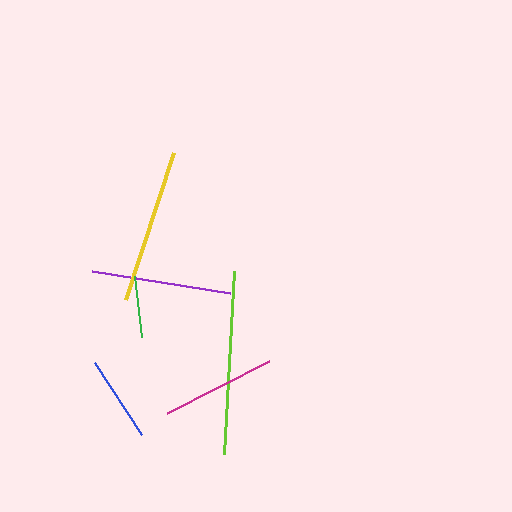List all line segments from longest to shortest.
From longest to shortest: lime, yellow, purple, magenta, blue, green.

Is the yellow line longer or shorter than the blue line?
The yellow line is longer than the blue line.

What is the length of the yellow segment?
The yellow segment is approximately 155 pixels long.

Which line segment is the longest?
The lime line is the longest at approximately 183 pixels.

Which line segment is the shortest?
The green line is the shortest at approximately 61 pixels.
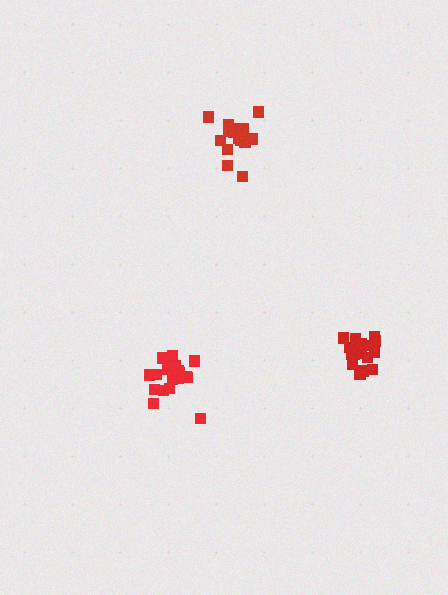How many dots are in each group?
Group 1: 16 dots, Group 2: 21 dots, Group 3: 20 dots (57 total).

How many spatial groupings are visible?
########################################
Reproduce the data verbatim. Do not carry any picture into the copy.

Exercise result:
List all line segments from longest to shortest.
From longest to shortest: lime, yellow, purple, magenta, blue, green.

Is the yellow line longer or shorter than the blue line?
The yellow line is longer than the blue line.

What is the length of the yellow segment?
The yellow segment is approximately 155 pixels long.

Which line segment is the longest?
The lime line is the longest at approximately 183 pixels.

Which line segment is the shortest?
The green line is the shortest at approximately 61 pixels.
How many dots are in each group?
Group 1: 16 dots, Group 2: 21 dots, Group 3: 20 dots (57 total).

How many spatial groupings are visible?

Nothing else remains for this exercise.